» Exercise objective: Copy each entry as it stands, leaving nothing out.

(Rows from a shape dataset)
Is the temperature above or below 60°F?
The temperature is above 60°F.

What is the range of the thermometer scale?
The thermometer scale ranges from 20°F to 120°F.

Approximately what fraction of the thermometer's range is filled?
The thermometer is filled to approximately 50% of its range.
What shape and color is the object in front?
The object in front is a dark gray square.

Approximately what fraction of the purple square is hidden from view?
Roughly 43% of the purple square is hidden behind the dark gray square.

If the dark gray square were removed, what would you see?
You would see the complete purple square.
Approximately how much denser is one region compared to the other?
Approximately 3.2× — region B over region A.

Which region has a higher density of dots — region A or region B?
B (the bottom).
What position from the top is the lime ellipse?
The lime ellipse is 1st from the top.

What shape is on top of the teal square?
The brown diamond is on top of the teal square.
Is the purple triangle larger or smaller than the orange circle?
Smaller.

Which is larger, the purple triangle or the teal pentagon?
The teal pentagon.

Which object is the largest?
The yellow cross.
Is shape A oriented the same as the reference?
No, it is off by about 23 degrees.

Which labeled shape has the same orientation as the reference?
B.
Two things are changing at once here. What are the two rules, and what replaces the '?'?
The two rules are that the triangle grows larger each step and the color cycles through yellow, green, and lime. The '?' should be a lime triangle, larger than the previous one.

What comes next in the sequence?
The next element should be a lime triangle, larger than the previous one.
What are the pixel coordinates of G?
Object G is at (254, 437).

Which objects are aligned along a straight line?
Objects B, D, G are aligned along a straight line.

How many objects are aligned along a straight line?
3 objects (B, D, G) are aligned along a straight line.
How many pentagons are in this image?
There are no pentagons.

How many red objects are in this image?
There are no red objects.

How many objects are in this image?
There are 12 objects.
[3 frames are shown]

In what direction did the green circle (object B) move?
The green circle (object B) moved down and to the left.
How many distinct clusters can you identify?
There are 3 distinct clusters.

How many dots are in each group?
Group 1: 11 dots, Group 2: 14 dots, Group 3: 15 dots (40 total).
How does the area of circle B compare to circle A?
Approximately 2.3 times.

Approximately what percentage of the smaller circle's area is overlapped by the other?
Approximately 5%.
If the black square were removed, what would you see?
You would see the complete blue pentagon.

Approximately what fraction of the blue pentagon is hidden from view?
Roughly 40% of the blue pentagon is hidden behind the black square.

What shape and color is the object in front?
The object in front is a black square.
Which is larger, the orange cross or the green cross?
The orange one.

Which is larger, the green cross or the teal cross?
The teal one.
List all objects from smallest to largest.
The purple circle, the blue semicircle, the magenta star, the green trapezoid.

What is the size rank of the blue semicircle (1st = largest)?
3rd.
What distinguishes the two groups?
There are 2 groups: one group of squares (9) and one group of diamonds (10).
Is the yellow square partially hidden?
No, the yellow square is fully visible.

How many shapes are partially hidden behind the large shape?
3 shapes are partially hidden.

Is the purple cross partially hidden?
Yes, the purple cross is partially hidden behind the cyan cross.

» Response:
Is the temperature above or below 60°F?
The temperature is above 60°F.

What is the range of the thermometer scale?
The thermometer scale ranges from 20°F to 120°F.

Approximately what fraction of the thermometer's range is filled?
The thermometer is filled to approximately 50% of its range.
What shape and color is the object in front?
The object in front is a dark gray square.

Approximately what fraction of the purple square is hidden from view?
Roughly 43% of the purple square is hidden behind the dark gray square.

If the dark gray square were removed, what would you see?
You would see the complete purple square.
Approximately how much denser is one region compared to the other?
Approximately 3.2× — region B over region A.

Which region has a higher density of dots — region A or region B?
B (the bottom).
What position from the top is the lime ellipse?
The lime ellipse is 1st from the top.

What shape is on top of the teal square?
The brown diamond is on top of the teal square.
Is the purple triangle larger or smaller than the orange circle?
Smaller.

Which is larger, the purple triangle or the teal pentagon?
The teal pentagon.

Which object is the largest?
The yellow cross.
Is shape A oriented the same as the reference?
No, it is off by about 23 degrees.

Which labeled shape has the same orientation as the reference?
B.
Two things are changing at once here. What are the two rules, and what replaces the '?'?
The two rules are that the triangle grows larger each step and the color cycles through yellow, green, and lime. The '?' should be a lime triangle, larger than the previous one.

What comes next in the sequence?
The next element should be a lime triangle, larger than the previous one.
What are the pixel coordinates of G?
Object G is at (254, 437).

Which objects are aligned along a straight line?
Objects B, D, G are aligned along a straight line.

How many objects are aligned along a straight line?
3 objects (B, D, G) are aligned along a straight line.
How many pentagons are in this image?
There are no pentagons.

How many red objects are in this image?
There are no red objects.

How many objects are in this image?
There are 12 objects.
[3 frames are shown]

In what direction did the green circle (object B) move?
The green circle (object B) moved down and to the left.
How many distinct clusters can you identify?
There are 3 distinct clusters.

How many dots are in each group?
Group 1: 11 dots, Group 2: 14 dots, Group 3: 15 dots (40 total).
How does the area of circle B compare to circle A?
Approximately 2.3 times.

Approximately what percentage of the smaller circle's area is overlapped by the other?
Approximately 5%.
If the black square were removed, what would you see?
You would see the complete blue pentagon.

Approximately what fraction of the blue pentagon is hidden from view?
Roughly 40% of the blue pentagon is hidden behind the black square.

What shape and color is the object in front?
The object in front is a black square.
Which is larger, the orange cross or the green cross?
The orange one.

Which is larger, the green cross or the teal cross?
The teal one.
List all objects from smallest to largest.
The purple circle, the blue semicircle, the magenta star, the green trapezoid.

What is the size rank of the blue semicircle (1st = largest)?
3rd.
What distinguishes the two groups?
There are 2 groups: one group of squares (9) and one group of diamonds (10).
Is the yellow square partially hidden?
No, the yellow square is fully visible.

How many shapes are partially hidden behind the large shape?
3 shapes are partially hidden.

Is the purple cross partially hidden?
Yes, the purple cross is partially hidden behind the cyan cross.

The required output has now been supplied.